> _OBJECTIVE_
Exactly the lines from the one with "What is at row 1, column C?" to the one with "What is at row 1, column B?", both included, are to be printed again; leave out the rest.

> _THE RECORDS_

"""

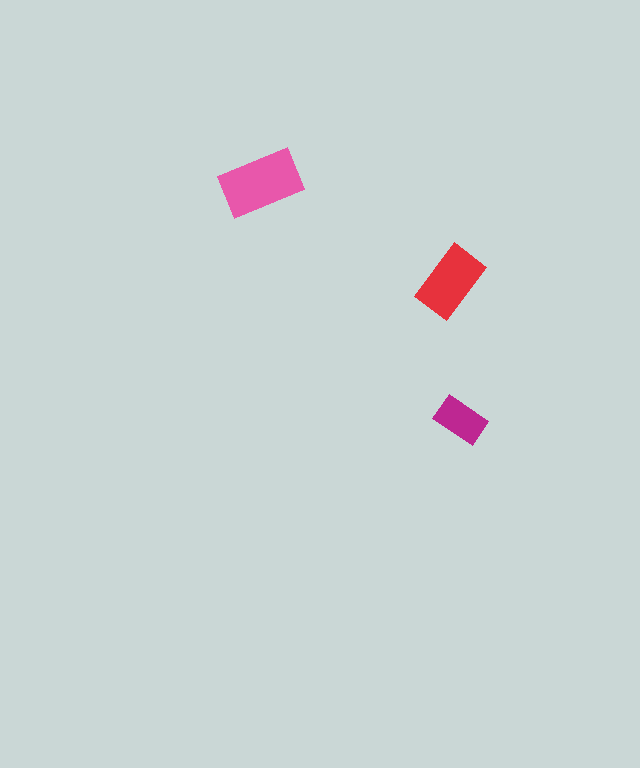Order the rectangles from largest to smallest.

"""
"""

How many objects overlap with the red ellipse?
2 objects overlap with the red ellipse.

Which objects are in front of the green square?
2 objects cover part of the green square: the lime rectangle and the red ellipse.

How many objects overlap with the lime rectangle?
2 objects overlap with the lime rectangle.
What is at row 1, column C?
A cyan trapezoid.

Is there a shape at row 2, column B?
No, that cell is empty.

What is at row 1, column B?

"""

> _FINAL RESULT_
What is at row 1, column C?
A cyan trapezoid.

Is there a shape at row 2, column B?
No, that cell is empty.

What is at row 1, column B?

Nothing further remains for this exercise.